Begin PROVIDED RECORDS

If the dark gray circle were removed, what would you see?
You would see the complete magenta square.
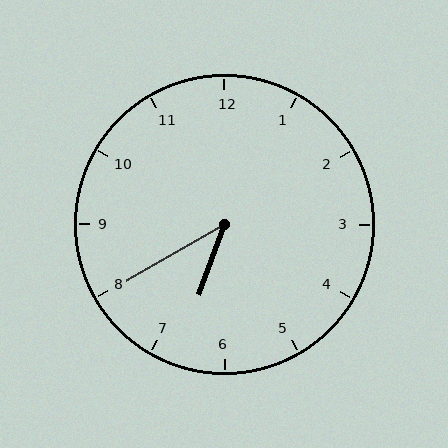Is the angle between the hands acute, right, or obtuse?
It is acute.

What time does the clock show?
6:40.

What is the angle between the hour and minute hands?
Approximately 40 degrees.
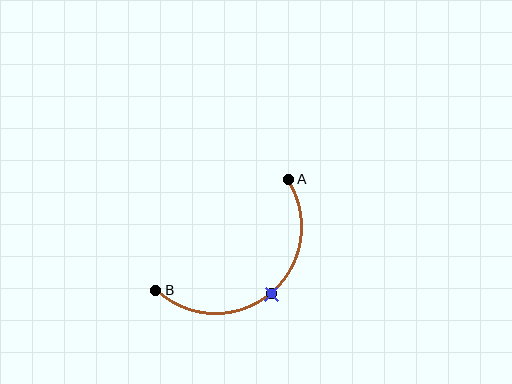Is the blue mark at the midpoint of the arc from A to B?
Yes. The blue mark lies on the arc at equal arc-length from both A and B — it is the arc midpoint.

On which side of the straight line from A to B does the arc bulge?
The arc bulges below and to the right of the straight line connecting A and B.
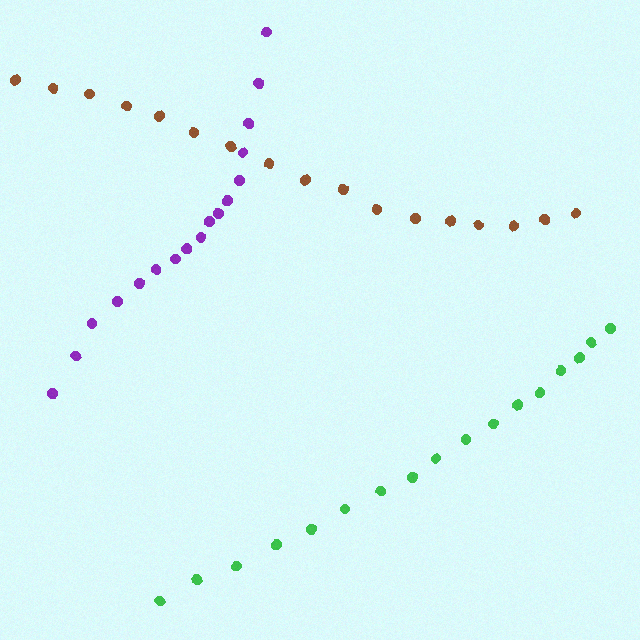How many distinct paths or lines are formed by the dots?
There are 3 distinct paths.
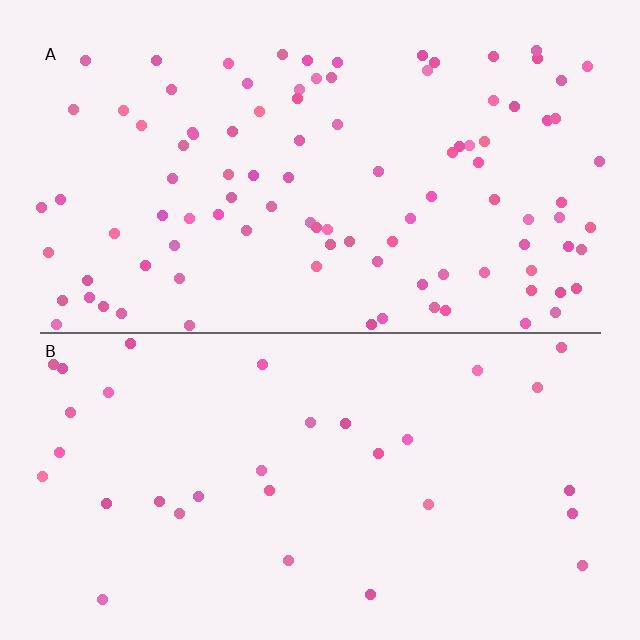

End PROVIDED RECORDS

— SET EXERCISE —
Extract only the lines from the line containing "How many distinct" through the final line of the records; keep both ends and drop every picture.

— THE REPLY —
How many distinct paths or lines are formed by the dots?
There are 3 distinct paths.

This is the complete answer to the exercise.